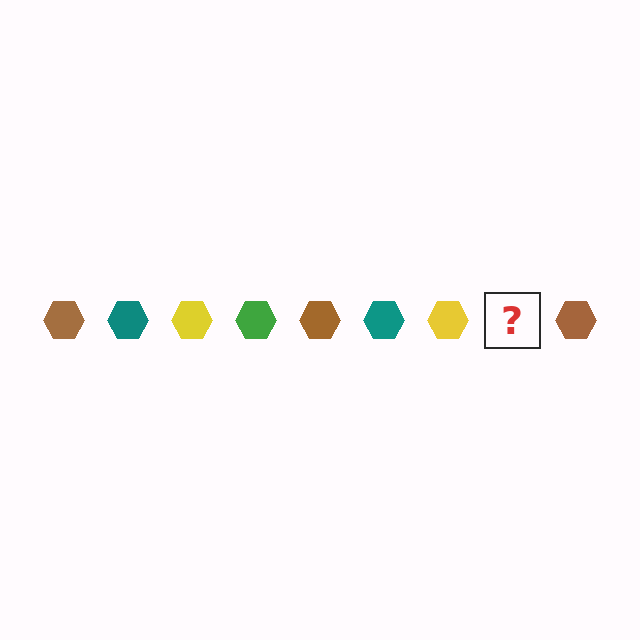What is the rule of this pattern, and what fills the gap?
The rule is that the pattern cycles through brown, teal, yellow, green hexagons. The gap should be filled with a green hexagon.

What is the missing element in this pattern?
The missing element is a green hexagon.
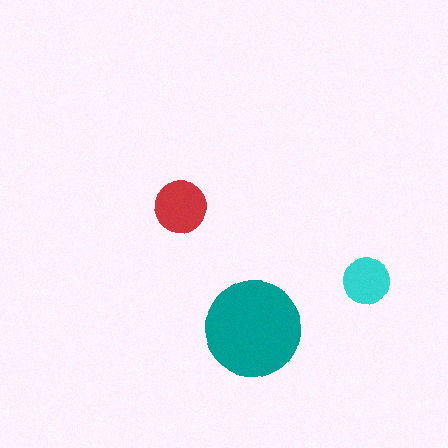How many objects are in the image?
There are 3 objects in the image.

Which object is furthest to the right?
The cyan circle is rightmost.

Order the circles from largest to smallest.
the teal one, the red one, the cyan one.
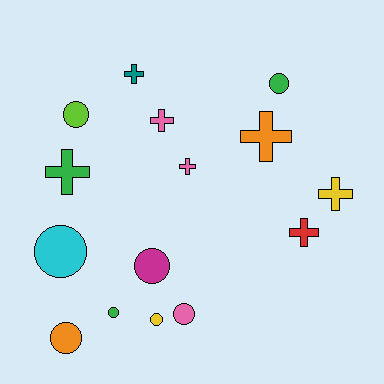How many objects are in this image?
There are 15 objects.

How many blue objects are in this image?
There are no blue objects.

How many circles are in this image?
There are 8 circles.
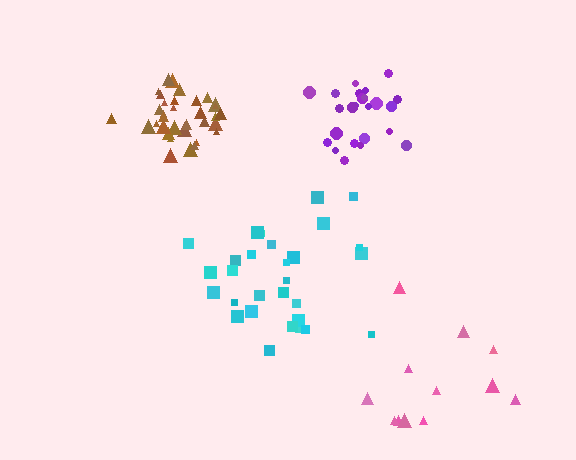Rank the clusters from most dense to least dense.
brown, purple, cyan, pink.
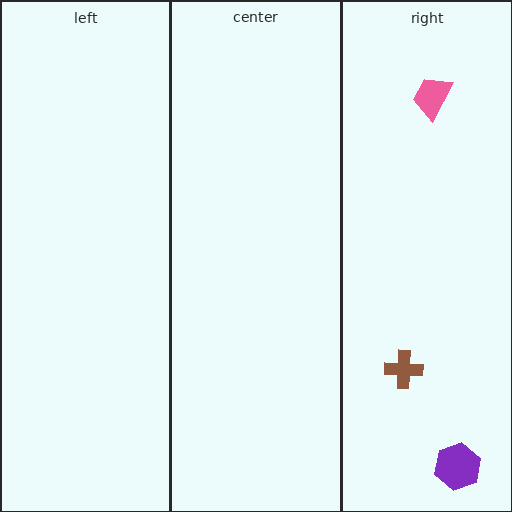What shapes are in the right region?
The pink trapezoid, the brown cross, the purple hexagon.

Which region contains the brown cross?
The right region.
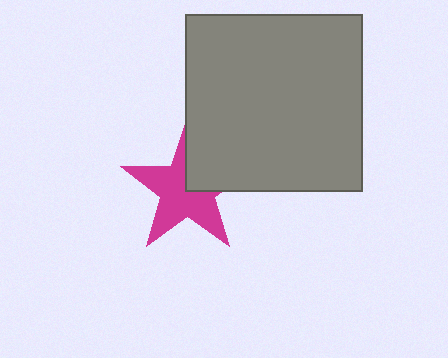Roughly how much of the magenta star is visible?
Most of it is visible (roughly 68%).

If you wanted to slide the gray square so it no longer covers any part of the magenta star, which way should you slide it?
Slide it toward the upper-right — that is the most direct way to separate the two shapes.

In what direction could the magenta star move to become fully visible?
The magenta star could move toward the lower-left. That would shift it out from behind the gray square entirely.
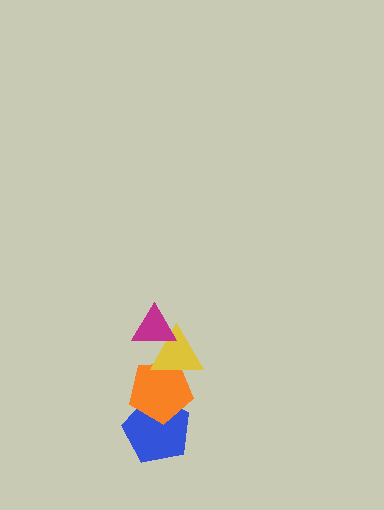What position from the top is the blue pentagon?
The blue pentagon is 4th from the top.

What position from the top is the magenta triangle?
The magenta triangle is 1st from the top.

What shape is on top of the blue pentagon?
The orange pentagon is on top of the blue pentagon.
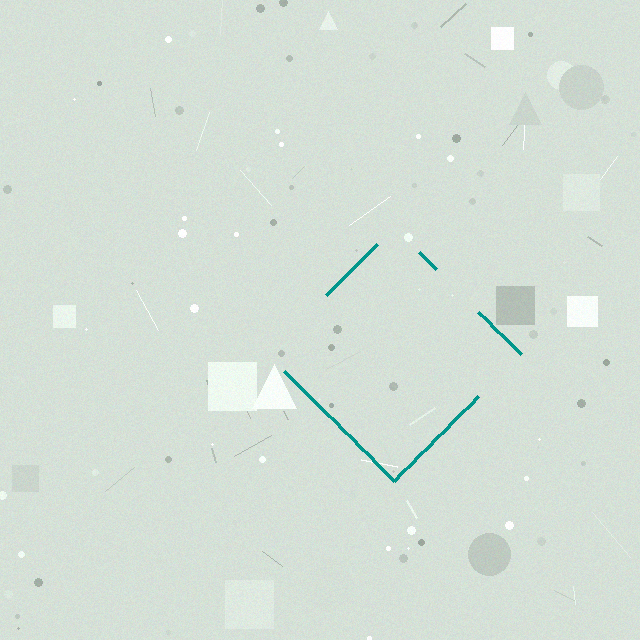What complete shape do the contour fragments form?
The contour fragments form a diamond.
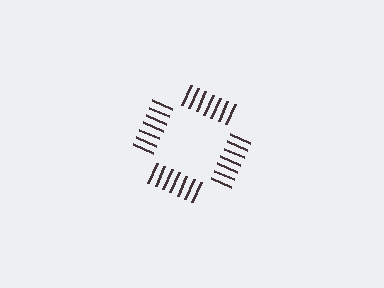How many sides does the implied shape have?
4 sides — the line-ends trace a square.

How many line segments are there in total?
28 — 7 along each of the 4 edges.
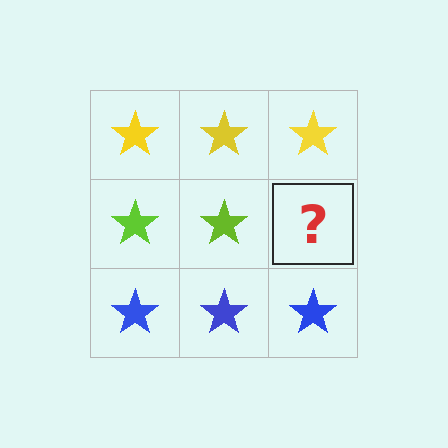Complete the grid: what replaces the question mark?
The question mark should be replaced with a lime star.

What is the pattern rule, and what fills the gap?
The rule is that each row has a consistent color. The gap should be filled with a lime star.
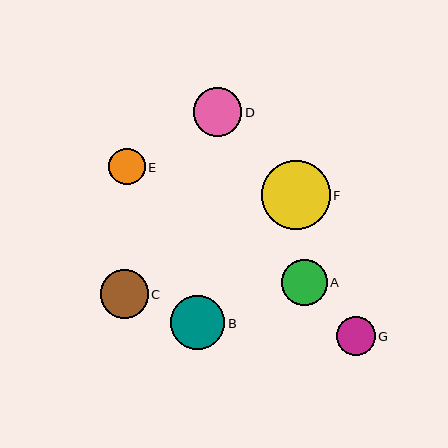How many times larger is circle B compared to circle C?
Circle B is approximately 1.1 times the size of circle C.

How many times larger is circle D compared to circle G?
Circle D is approximately 1.3 times the size of circle G.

### What is required
Copy every record above exactly, leaving out any pictures.

### Solution to this task
What is the rule of this pattern, and what fills the gap?
The rule is that the pattern cycles through brown, teal, yellow, green hexagons. The gap should be filled with a green hexagon.

What is the missing element in this pattern?
The missing element is a green hexagon.
How many objects are in the image?
There are 3 objects in the image.

Which object is furthest to the right?
The cyan circle is rightmost.

Order the circles from largest to smallest.
the teal one, the red one, the cyan one.
How many objects are in this image?
There are 15 objects.

How many blue objects are in this image?
There are no blue objects.

How many circles are in this image?
There are 8 circles.
Rank the clusters from most dense to least dense.
brown, purple, cyan, pink.
What shapes are in the right region?
The pink trapezoid, the brown cross, the purple hexagon.

Which region contains the brown cross?
The right region.
Roughly how much of the magenta star is visible?
Most of it is visible (roughly 68%).

If you wanted to slide the gray square so it no longer covers any part of the magenta star, which way should you slide it?
Slide it toward the upper-right — that is the most direct way to separate the two shapes.

In what direction could the magenta star move to become fully visible?
The magenta star could move toward the lower-left. That would shift it out from behind the gray square entirely.
What position from the top is the blue pentagon?
The blue pentagon is 4th from the top.

What position from the top is the magenta triangle?
The magenta triangle is 1st from the top.

What shape is on top of the blue pentagon?
The orange pentagon is on top of the blue pentagon.
What complete shape do the contour fragments form?
The contour fragments form a diamond.
How many sides does the implied shape have?
4 sides — the line-ends trace a square.

How many line segments are there in total?
28 — 7 along each of the 4 edges.
Complete the grid: what replaces the question mark?
The question mark should be replaced with a lime star.

What is the pattern rule, and what fills the gap?
The rule is that each row has a consistent color. The gap should be filled with a lime star.
How many times larger is circle B compared to circle C?
Circle B is approximately 1.1 times the size of circle C.

How many times larger is circle D compared to circle G?
Circle D is approximately 1.3 times the size of circle G.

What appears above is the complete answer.